▸ **Request**
Copy, exactly as written, the lines that begin at the one containing "How many yellow objects are in this image?" and end at the one containing "Is the magenta pentagon". Skip any pictures in the data below.

— START —

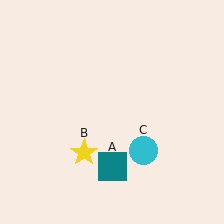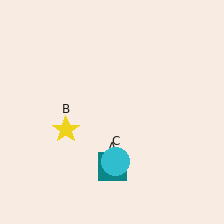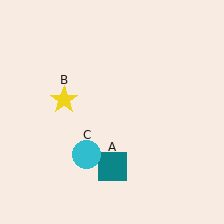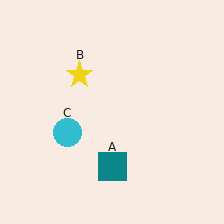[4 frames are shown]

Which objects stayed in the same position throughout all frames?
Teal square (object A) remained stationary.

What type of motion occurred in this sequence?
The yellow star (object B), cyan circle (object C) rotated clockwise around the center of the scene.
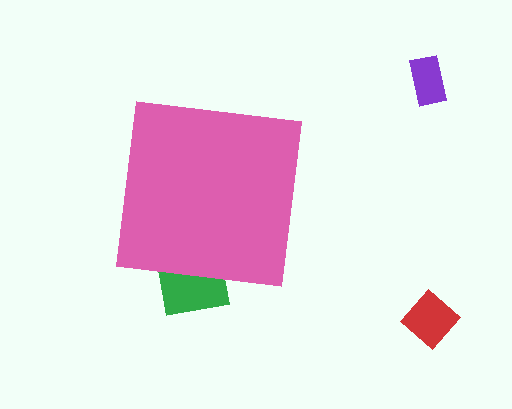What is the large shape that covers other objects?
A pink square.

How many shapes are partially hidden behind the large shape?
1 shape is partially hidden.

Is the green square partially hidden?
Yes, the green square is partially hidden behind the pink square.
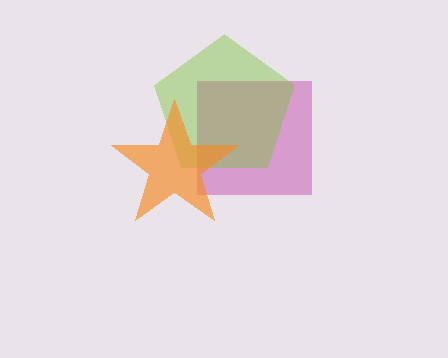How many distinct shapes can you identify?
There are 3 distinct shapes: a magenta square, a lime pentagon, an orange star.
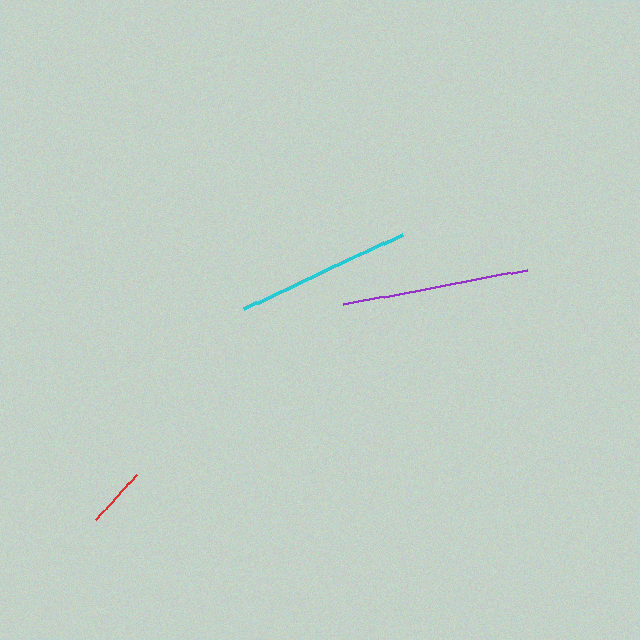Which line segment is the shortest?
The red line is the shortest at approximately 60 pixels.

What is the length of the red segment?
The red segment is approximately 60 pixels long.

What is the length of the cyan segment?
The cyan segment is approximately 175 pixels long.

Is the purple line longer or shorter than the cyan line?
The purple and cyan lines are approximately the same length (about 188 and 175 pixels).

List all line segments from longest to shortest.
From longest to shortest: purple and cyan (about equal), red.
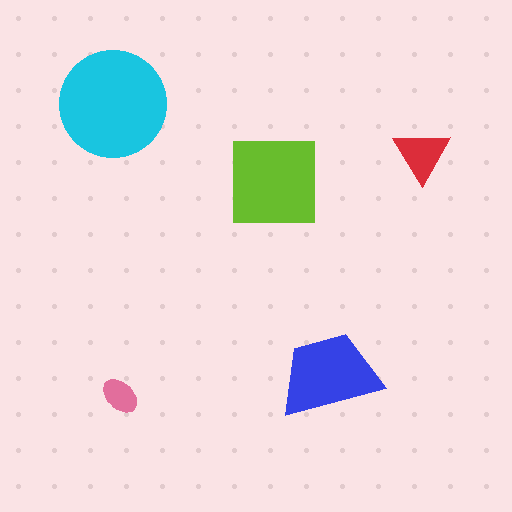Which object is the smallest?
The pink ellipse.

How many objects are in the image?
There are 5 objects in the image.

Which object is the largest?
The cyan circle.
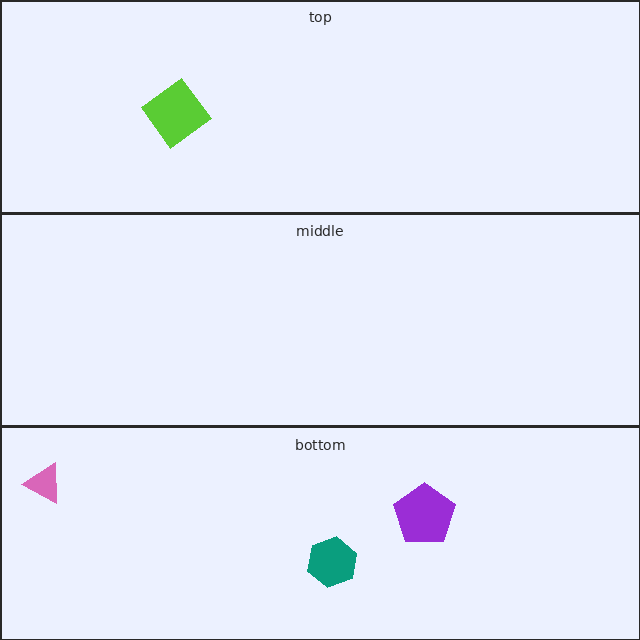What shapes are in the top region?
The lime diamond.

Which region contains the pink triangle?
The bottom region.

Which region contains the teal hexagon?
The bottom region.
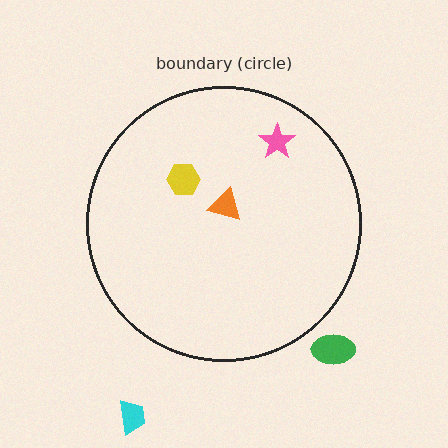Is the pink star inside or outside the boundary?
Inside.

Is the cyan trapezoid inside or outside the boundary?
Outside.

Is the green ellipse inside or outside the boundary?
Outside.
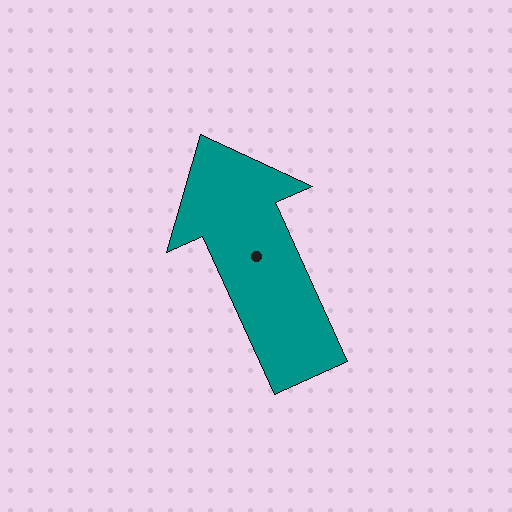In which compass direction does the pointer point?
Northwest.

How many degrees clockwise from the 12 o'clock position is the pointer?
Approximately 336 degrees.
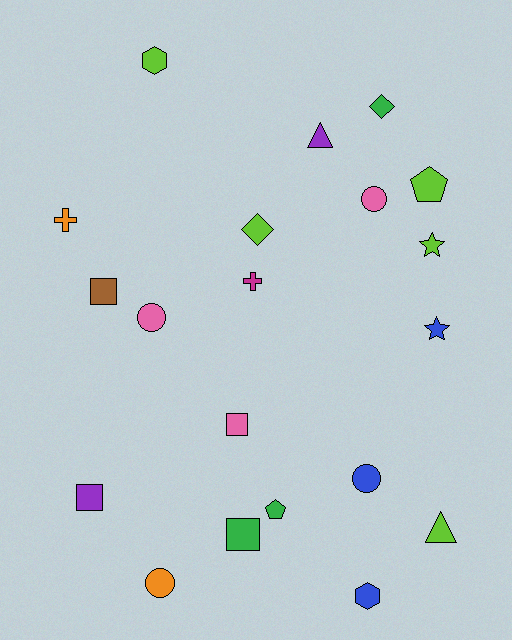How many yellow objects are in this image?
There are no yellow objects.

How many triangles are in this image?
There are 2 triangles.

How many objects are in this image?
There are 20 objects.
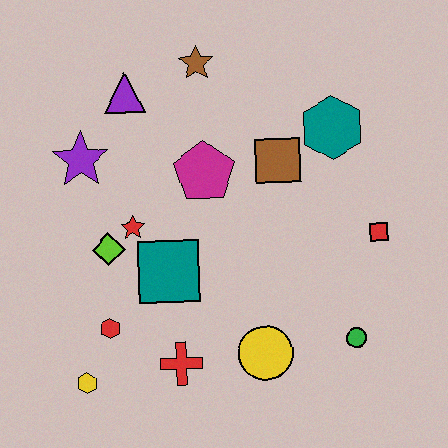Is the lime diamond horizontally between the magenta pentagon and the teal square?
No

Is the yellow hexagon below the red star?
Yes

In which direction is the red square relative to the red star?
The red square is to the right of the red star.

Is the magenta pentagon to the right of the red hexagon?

— END —
— START —

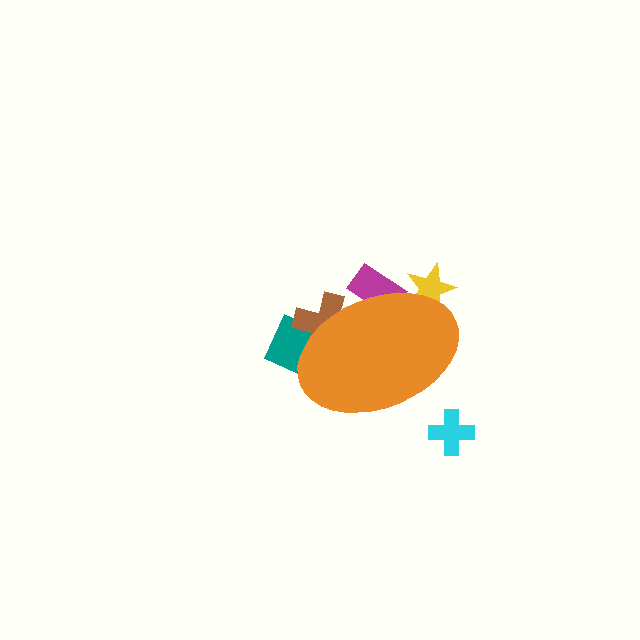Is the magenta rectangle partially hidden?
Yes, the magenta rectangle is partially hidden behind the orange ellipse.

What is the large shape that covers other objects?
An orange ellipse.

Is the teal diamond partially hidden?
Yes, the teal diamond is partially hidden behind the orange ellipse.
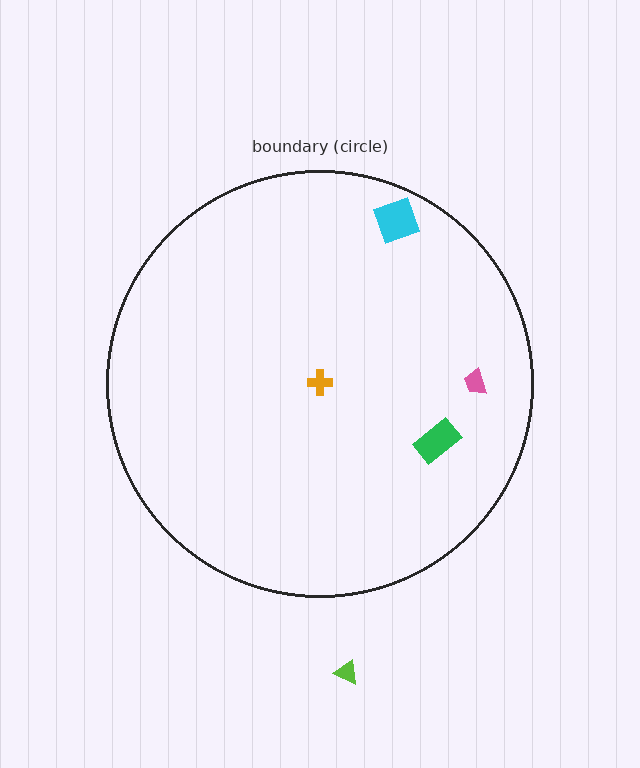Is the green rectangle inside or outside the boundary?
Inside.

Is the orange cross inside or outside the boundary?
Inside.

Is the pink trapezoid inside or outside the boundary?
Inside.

— END —

▸ **Reply to the exercise**
How many yellow objects are in this image?
There are no yellow objects.

How many triangles are in this image?
There are 2 triangles.

How many objects are in this image?
There are 20 objects.
Is the lime diamond horizontally between the magenta pentagon and the teal square?
No

Is the yellow hexagon below the red star?
Yes

In which direction is the red square relative to the red star?
The red square is to the right of the red star.

Is the magenta pentagon to the right of the red hexagon?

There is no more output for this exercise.